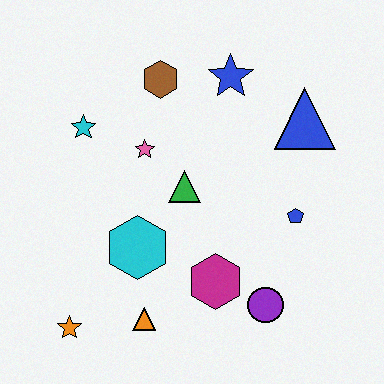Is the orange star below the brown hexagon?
Yes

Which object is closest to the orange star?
The orange triangle is closest to the orange star.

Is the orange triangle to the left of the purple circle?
Yes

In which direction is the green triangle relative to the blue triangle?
The green triangle is to the left of the blue triangle.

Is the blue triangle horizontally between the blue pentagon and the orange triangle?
No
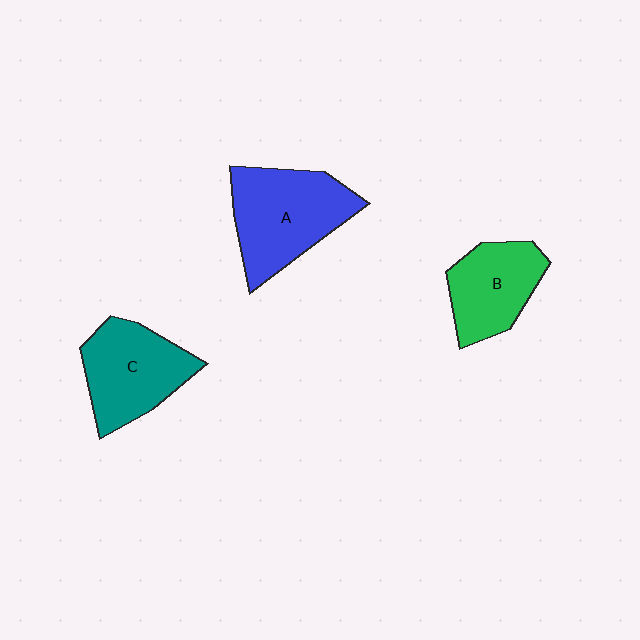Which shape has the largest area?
Shape A (blue).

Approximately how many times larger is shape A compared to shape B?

+++++

▸ **CHALLENGE**:
Leave the pictures out, and transcribe each of the records exactly.

▸ **COMPLETE ANSWER**:
Is the orange star below the brown hexagon?
Yes

Which object is closest to the orange star?
The orange triangle is closest to the orange star.

Is the orange triangle to the left of the purple circle?
Yes

In which direction is the green triangle relative to the blue triangle?
The green triangle is to the left of the blue triangle.

Is the blue triangle horizontally between the blue pentagon and the orange triangle?
No
Which shape has the largest area?
Shape A (blue).

Approximately how many times larger is shape A compared to shape B?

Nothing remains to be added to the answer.